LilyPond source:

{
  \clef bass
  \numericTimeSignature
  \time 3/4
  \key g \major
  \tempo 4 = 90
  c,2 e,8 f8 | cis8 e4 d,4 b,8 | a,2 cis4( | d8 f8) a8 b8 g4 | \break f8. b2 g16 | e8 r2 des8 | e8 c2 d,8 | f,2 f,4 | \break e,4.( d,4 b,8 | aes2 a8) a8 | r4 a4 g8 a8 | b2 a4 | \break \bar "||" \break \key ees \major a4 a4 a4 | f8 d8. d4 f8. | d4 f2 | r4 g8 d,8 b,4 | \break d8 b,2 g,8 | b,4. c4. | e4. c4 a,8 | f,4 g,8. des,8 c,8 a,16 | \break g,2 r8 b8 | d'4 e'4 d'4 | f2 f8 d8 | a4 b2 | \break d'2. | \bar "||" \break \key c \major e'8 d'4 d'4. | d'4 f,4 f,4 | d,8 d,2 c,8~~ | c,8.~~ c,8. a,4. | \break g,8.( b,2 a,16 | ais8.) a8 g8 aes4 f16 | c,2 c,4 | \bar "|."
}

☆ ☆ ☆ ☆

- _Goal of the exercise_
Reproduce every one of the lines above word for word.

- _Written answer_
LilyPond source:

{
  \clef bass
  \numericTimeSignature
  \time 3/4
  \key g \major
  \tempo 4 = 90
  c,2 e,8 f8 | cis8 e4 d,4 b,8 | a,2 cis4( | d8 f8) a8 b8 g4 | \break f8. b2 g16 | e8 r2 des8 | e8 c2 d,8 | f,2 f,4 | \break e,4.( d,4 b,8 | aes2 a8) a8 | r4 a4 g8 a8 | b2 a4 | \break \bar "||" \break \key ees \major a4 a4 a4 | f8 d8. d4 f8. | d4 f2 | r4 g8 d,8 b,4 | \break d8 b,2 g,8 | b,4. c4. | e4. c4 a,8 | f,4 g,8. des,8 c,8 a,16 | \break g,2 r8 b8 | d'4 e'4 d'4 | f2 f8 d8 | a4 b2 | \break d'2. | \bar "||" \break \key c \major e'8 d'4 d'4. | d'4 f,4 f,4 | d,8 d,2 c,8~~ | c,8.~~ c,8. a,4. | \break g,8.( b,2 a,16 | ais8.) a8 g8 aes4 f16 | c,2 c,4 | \bar "|."
}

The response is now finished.